PROVIDED ENTRIES |

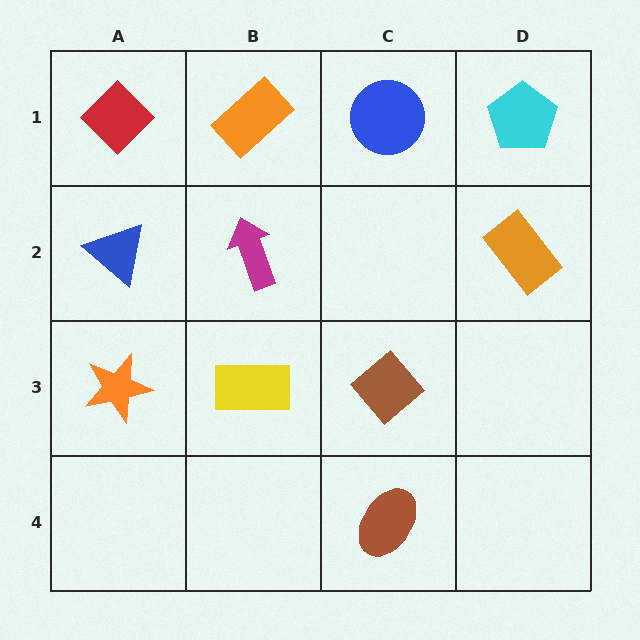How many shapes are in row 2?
3 shapes.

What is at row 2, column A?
A blue triangle.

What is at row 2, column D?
An orange rectangle.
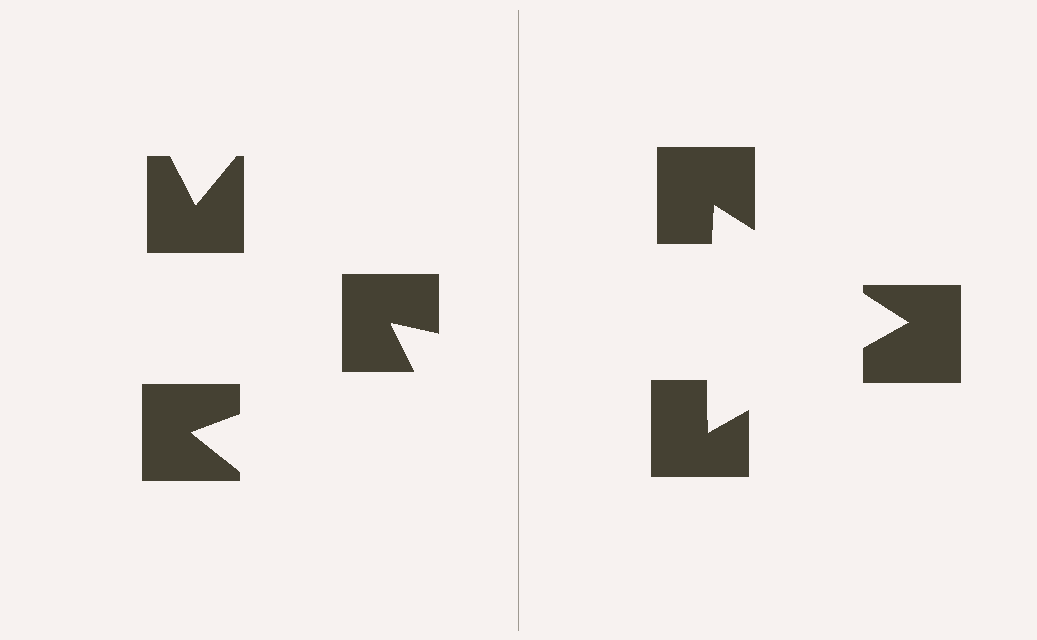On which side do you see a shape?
An illusory triangle appears on the right side. On the left side the wedge cuts are rotated, so no coherent shape forms.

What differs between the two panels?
The notched squares are positioned identically on both sides; only the wedge orientations differ. On the right they align to a triangle; on the left they are misaligned.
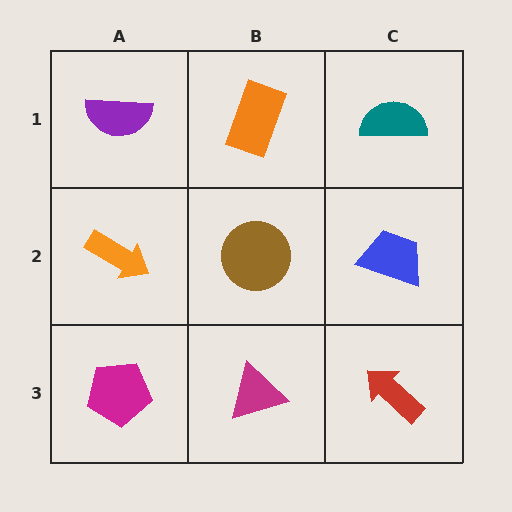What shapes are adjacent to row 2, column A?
A purple semicircle (row 1, column A), a magenta pentagon (row 3, column A), a brown circle (row 2, column B).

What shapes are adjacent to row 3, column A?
An orange arrow (row 2, column A), a magenta triangle (row 3, column B).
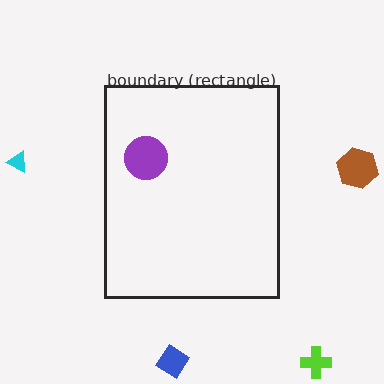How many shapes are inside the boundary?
1 inside, 4 outside.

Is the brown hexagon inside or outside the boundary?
Outside.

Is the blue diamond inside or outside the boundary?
Outside.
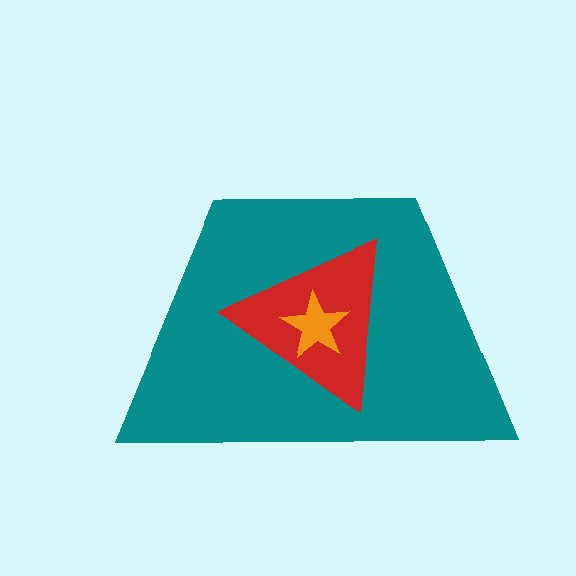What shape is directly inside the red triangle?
The orange star.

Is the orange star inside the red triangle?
Yes.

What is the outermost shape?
The teal trapezoid.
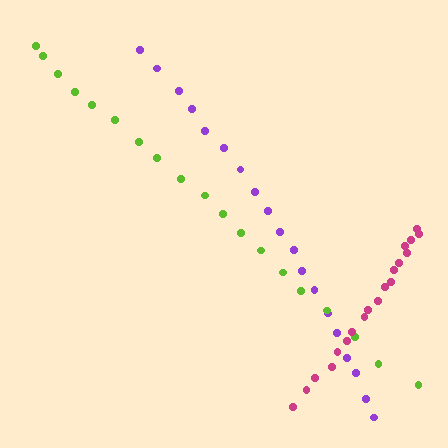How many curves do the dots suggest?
There are 3 distinct paths.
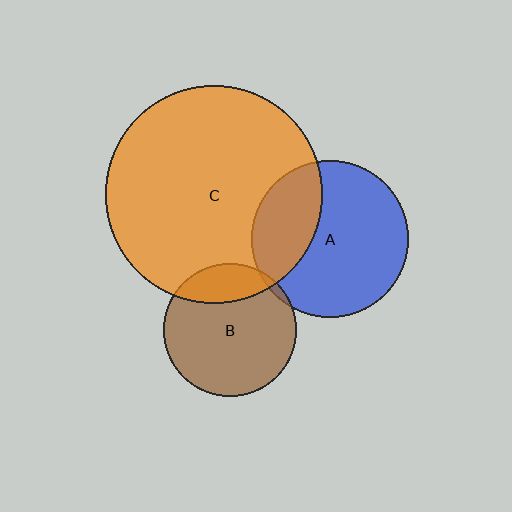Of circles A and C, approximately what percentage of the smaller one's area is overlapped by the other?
Approximately 30%.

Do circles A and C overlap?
Yes.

REQUIREMENTS |
Give the material again exactly as it is, but keep the pictures out.

FULL SOLUTION |
How many shapes are in row 2?
3 shapes.

What is at row 2, column A?
A blue triangle.

What is at row 2, column D?
An orange rectangle.
On which side do you see a shape?
An illusory triangle appears on the right side. On the left side the wedge cuts are rotated, so no coherent shape forms.

What differs between the two panels?
The notched squares are positioned identically on both sides; only the wedge orientations differ. On the right they align to a triangle; on the left they are misaligned.
What shapes are adjacent to row 2, column A?
A purple semicircle (row 1, column A), a magenta pentagon (row 3, column A), a brown circle (row 2, column B).

What shapes are adjacent to row 3, column A?
An orange arrow (row 2, column A), a magenta triangle (row 3, column B).
How many shapes are inside the boundary?
1 inside, 4 outside.

Is the brown hexagon inside or outside the boundary?
Outside.

Is the blue diamond inside or outside the boundary?
Outside.
What shape is directly inside the red triangle?
The orange star.

Is the orange star inside the red triangle?
Yes.

What is the outermost shape?
The teal trapezoid.
How many curves do the dots suggest?
There are 3 distinct paths.
Of circles A and C, approximately what percentage of the smaller one's area is overlapped by the other?
Approximately 30%.

Do circles A and C overlap?
Yes.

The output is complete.